- [Written request]: Each line below should be retyped exactly, with no pictures.

- [Stored data]:
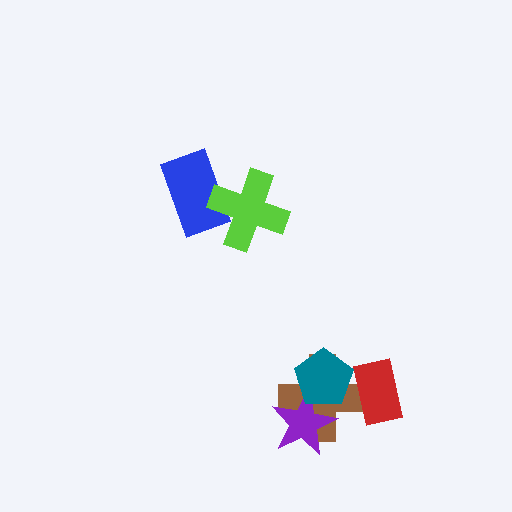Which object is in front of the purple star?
The teal pentagon is in front of the purple star.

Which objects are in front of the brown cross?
3 objects cover part of the brown cross: the purple star, the teal pentagon and the red rectangle.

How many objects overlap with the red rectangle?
1 object overlaps with the red rectangle.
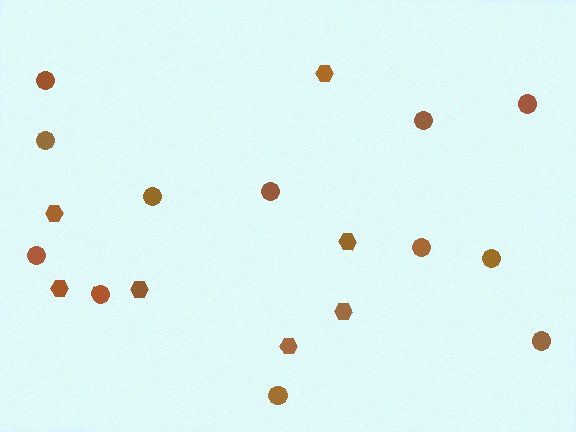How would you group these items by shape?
There are 2 groups: one group of circles (12) and one group of hexagons (7).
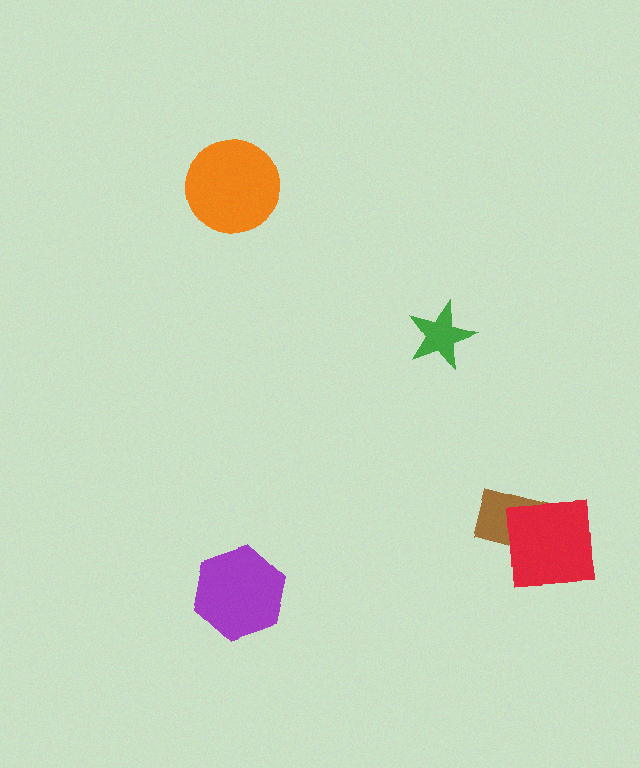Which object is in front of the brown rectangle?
The red square is in front of the brown rectangle.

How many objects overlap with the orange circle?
0 objects overlap with the orange circle.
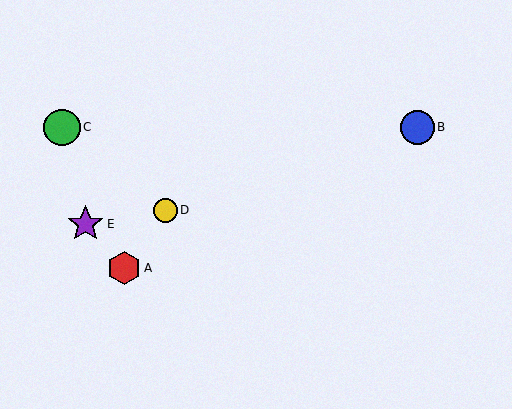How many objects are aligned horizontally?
2 objects (B, C) are aligned horizontally.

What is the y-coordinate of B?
Object B is at y≈127.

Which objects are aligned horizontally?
Objects B, C are aligned horizontally.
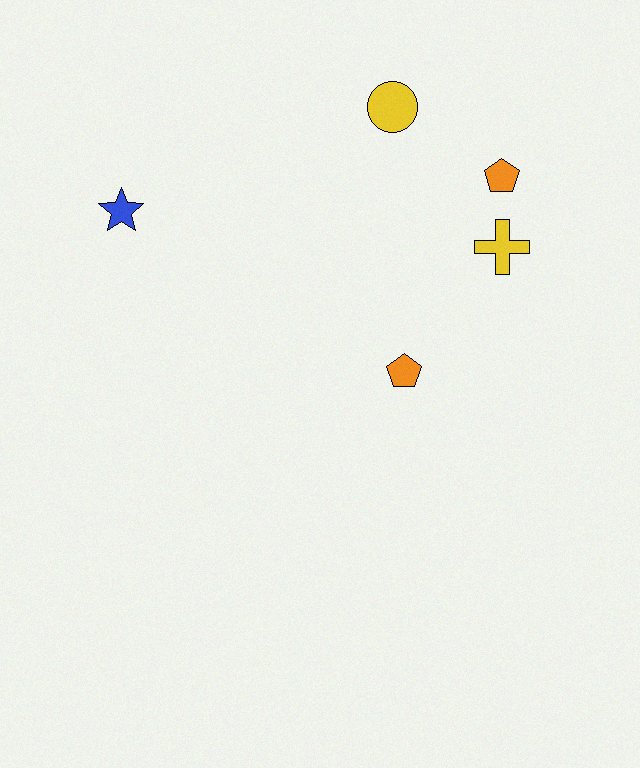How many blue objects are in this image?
There is 1 blue object.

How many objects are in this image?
There are 5 objects.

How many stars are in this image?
There is 1 star.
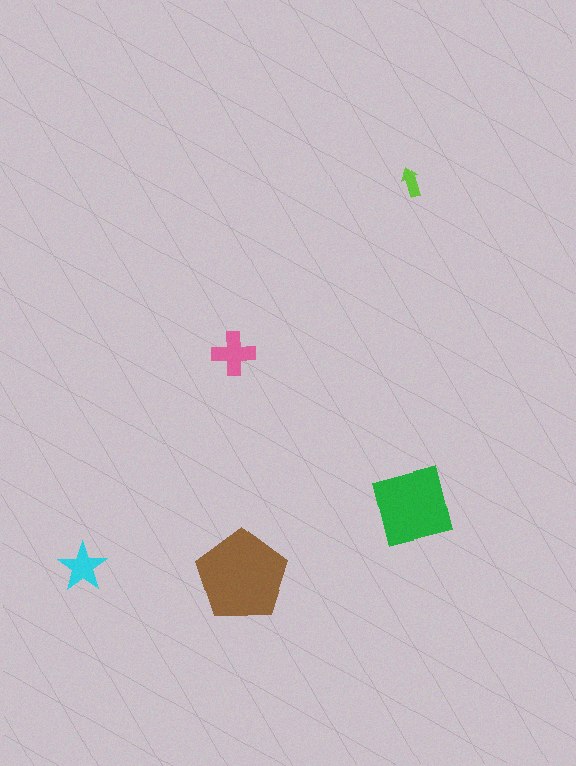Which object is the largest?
The brown pentagon.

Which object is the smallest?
The lime arrow.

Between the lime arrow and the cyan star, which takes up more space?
The cyan star.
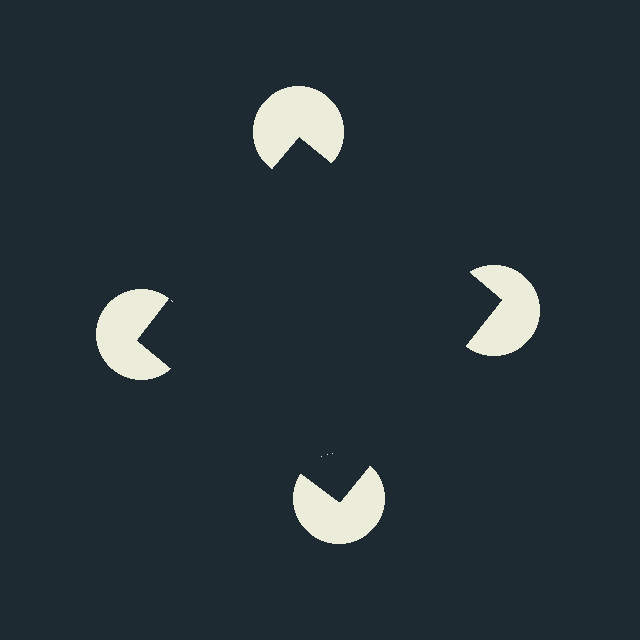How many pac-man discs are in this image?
There are 4 — one at each vertex of the illusory square.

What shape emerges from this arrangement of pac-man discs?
An illusory square — its edges are inferred from the aligned wedge cuts in the pac-man discs, not physically drawn.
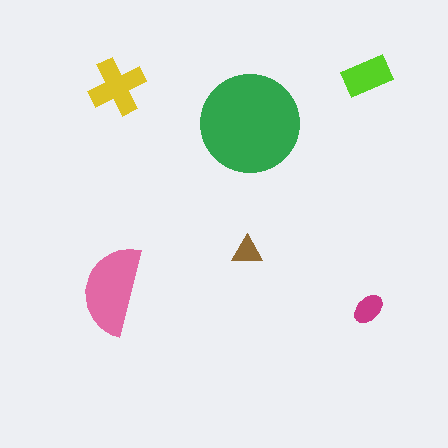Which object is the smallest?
The brown triangle.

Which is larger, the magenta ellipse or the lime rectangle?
The lime rectangle.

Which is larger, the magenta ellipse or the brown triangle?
The magenta ellipse.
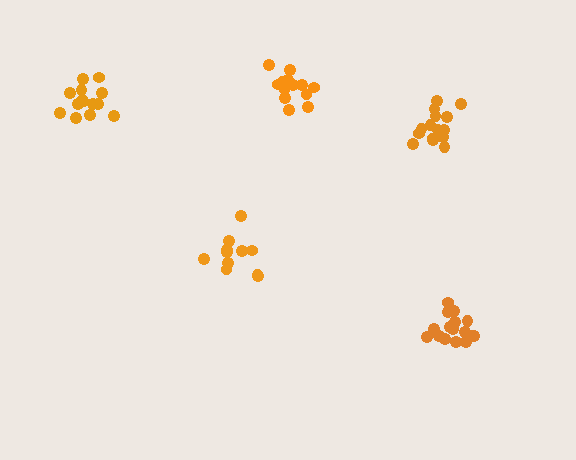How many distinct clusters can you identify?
There are 5 distinct clusters.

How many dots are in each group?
Group 1: 14 dots, Group 2: 17 dots, Group 3: 11 dots, Group 4: 13 dots, Group 5: 15 dots (70 total).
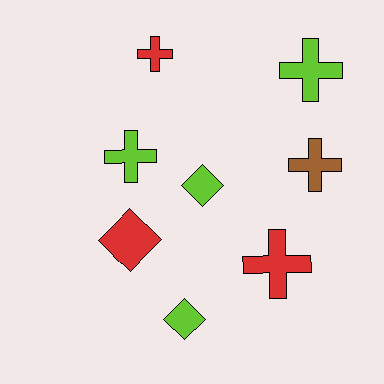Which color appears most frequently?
Lime, with 4 objects.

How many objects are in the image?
There are 8 objects.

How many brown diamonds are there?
There are no brown diamonds.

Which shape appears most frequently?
Cross, with 5 objects.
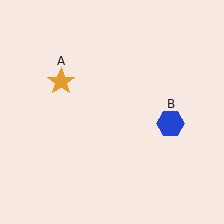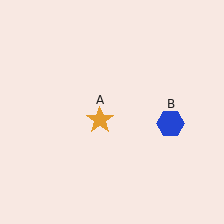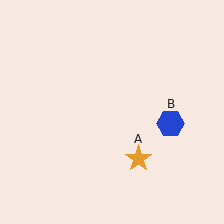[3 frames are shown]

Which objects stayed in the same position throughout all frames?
Blue hexagon (object B) remained stationary.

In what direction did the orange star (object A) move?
The orange star (object A) moved down and to the right.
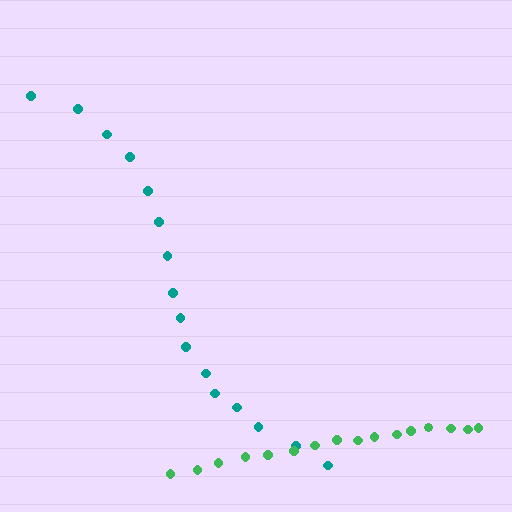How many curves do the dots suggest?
There are 2 distinct paths.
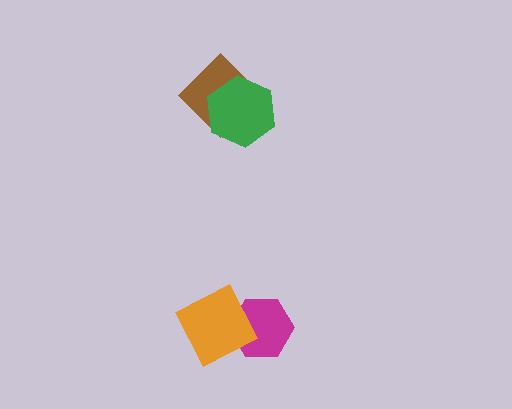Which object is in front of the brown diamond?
The green hexagon is in front of the brown diamond.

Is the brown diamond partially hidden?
Yes, it is partially covered by another shape.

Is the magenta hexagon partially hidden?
Yes, it is partially covered by another shape.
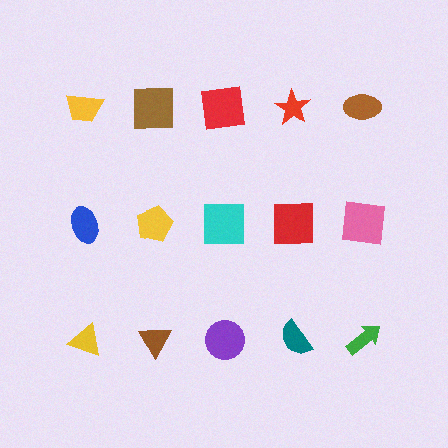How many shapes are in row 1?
5 shapes.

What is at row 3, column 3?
A purple circle.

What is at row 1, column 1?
A yellow trapezoid.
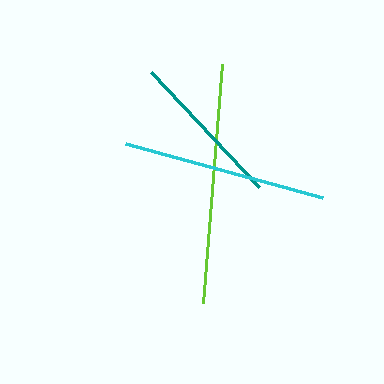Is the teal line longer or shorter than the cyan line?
The cyan line is longer than the teal line.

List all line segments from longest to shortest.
From longest to shortest: lime, cyan, teal.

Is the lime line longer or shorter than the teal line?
The lime line is longer than the teal line.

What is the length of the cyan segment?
The cyan segment is approximately 205 pixels long.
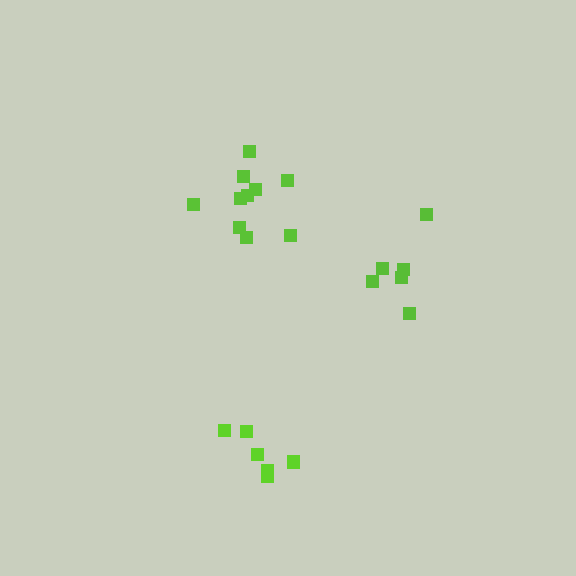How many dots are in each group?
Group 1: 10 dots, Group 2: 6 dots, Group 3: 6 dots (22 total).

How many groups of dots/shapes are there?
There are 3 groups.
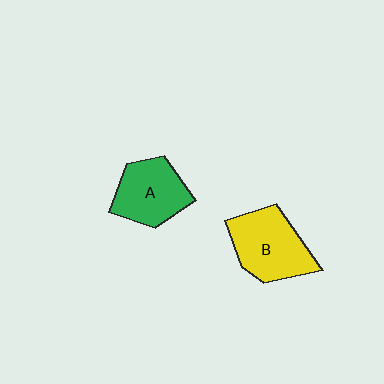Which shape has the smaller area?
Shape A (green).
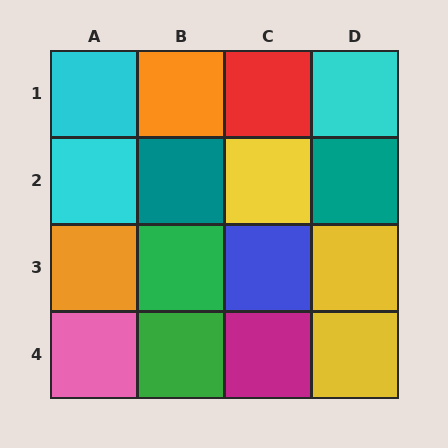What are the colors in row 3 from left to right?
Orange, green, blue, yellow.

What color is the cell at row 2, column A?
Cyan.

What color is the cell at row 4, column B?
Green.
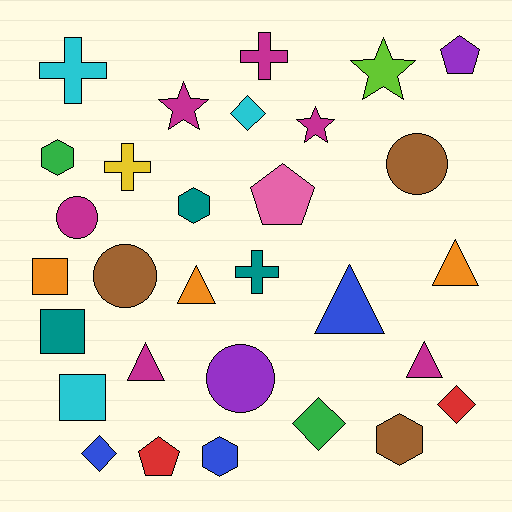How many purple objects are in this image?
There are 2 purple objects.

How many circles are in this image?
There are 4 circles.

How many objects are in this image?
There are 30 objects.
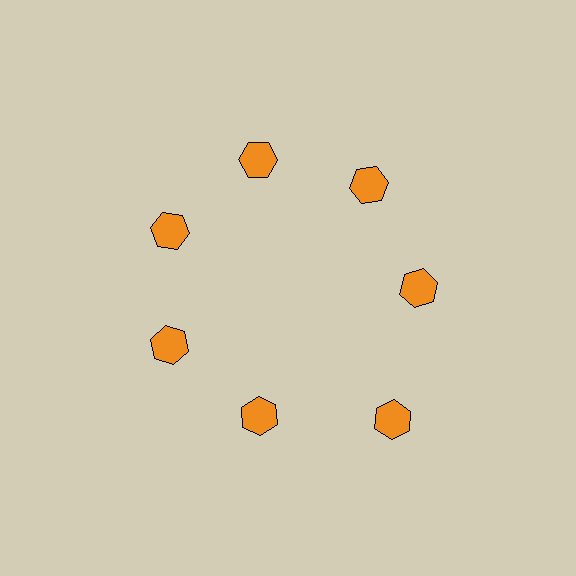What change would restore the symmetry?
The symmetry would be restored by moving it inward, back onto the ring so that all 7 hexagons sit at equal angles and equal distance from the center.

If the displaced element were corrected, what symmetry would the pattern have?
It would have 7-fold rotational symmetry — the pattern would map onto itself every 51 degrees.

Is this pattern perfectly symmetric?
No. The 7 orange hexagons are arranged in a ring, but one element near the 5 o'clock position is pushed outward from the center, breaking the 7-fold rotational symmetry.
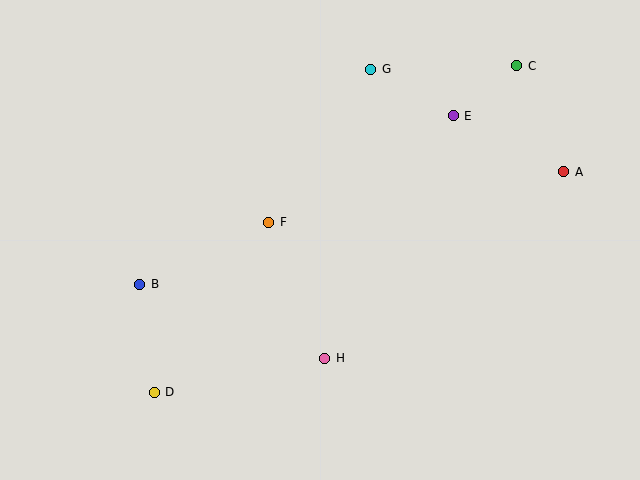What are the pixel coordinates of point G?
Point G is at (371, 69).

- [Written solution]:
Which object is in front of the purple star?
The teal pentagon is in front of the purple star.

Which objects are in front of the brown cross?
3 objects cover part of the brown cross: the purple star, the teal pentagon and the red rectangle.

How many objects overlap with the red rectangle?
1 object overlaps with the red rectangle.
How would you group these items by shape?
There are 2 groups: one group of circles (12) and one group of hexagons (7).
Which object is in front of the brown rectangle?
The red square is in front of the brown rectangle.

How many objects overlap with the orange circle?
0 objects overlap with the orange circle.
How many objects are aligned horizontally?
2 objects (B, C) are aligned horizontally.

What is the y-coordinate of B?
Object B is at y≈127.

Which objects are aligned horizontally?
Objects B, C are aligned horizontally.
How many blue objects are in this image?
There is 1 blue object.

How many objects are in this image?
There are 5 objects.

How many stars are in this image?
There is 1 star.
Which object is the largest?
The brown pentagon.

Which object is the smallest?
The lime arrow.

Between the lime arrow and the cyan star, which takes up more space?
The cyan star.
How many pac-man discs are in this image?
There are 4 — one at each vertex of the illusory square.

What shape emerges from this arrangement of pac-man discs?
An illusory square — its edges are inferred from the aligned wedge cuts in the pac-man discs, not physically drawn.
Which object is the smallest?
The brown triangle.

Which is larger, the magenta ellipse or the lime rectangle?
The lime rectangle.

Which is larger, the magenta ellipse or the brown triangle?
The magenta ellipse.
How many distinct clusters can you identify?
There are 5 distinct clusters.

How many dots are in each group?
Group 1: 14 dots, Group 2: 17 dots, Group 3: 11 dots, Group 4: 13 dots, Group 5: 15 dots (70 total).
Which color appears most frequently?
Lime, with 4 objects.

How many objects are in the image?
There are 8 objects.

How many brown diamonds are there?
There are no brown diamonds.

Which shape appears most frequently?
Cross, with 5 objects.
[3 frames are shown]

Which objects stayed in the same position throughout all frames?
Blue hexagon (object B) remained stationary.

In what direction did the orange star (object A) move?
The orange star (object A) moved down and to the right.
How many curves do the dots suggest?
There are 2 distinct paths.
Which object is in front of the brown diamond?
The green hexagon is in front of the brown diamond.

Is the brown diamond partially hidden?
Yes, it is partially covered by another shape.

Is the magenta hexagon partially hidden?
Yes, it is partially covered by another shape.
How many shapes are in row 1?
5 shapes.

What is at row 3, column 3?
A purple circle.

What is at row 1, column 1?
A yellow trapezoid.
Is the teal line longer or shorter than the cyan line?
The cyan line is longer than the teal line.

List all line segments from longest to shortest.
From longest to shortest: lime, cyan, teal.

Is the lime line longer or shorter than the teal line?
The lime line is longer than the teal line.

What is the length of the cyan segment?
The cyan segment is approximately 205 pixels long.
How many dots are in each group?
Group 1: 10 dots, Group 2: 6 dots, Group 3: 6 dots (22 total).

How many groups of dots/shapes are there?
There are 3 groups.
Which shape has the smaller area?
Shape A (green).
What are the colors in row 3 from left to right?
Orange, green, blue, yellow.

What color is the cell at row 2, column A?
Cyan.

What color is the cell at row 4, column B?
Green.
How many purple objects are in this image?
There are 2 purple objects.

How many circles are in this image?
There are 4 circles.

How many objects are in this image?
There are 30 objects.
What change would restore the symmetry?
The symmetry would be restored by moving it inward, back onto the ring so that all 7 hexagons sit at equal angles and equal distance from the center.

If the displaced element were corrected, what symmetry would the pattern have?
It would have 7-fold rotational symmetry — the pattern would map onto itself every 51 degrees.

Is this pattern perfectly symmetric?
No. The 7 orange hexagons are arranged in a ring, but one element near the 5 o'clock position is pushed outward from the center, breaking the 7-fold rotational symmetry.
What are the pixel coordinates of point G?
Point G is at (371, 69).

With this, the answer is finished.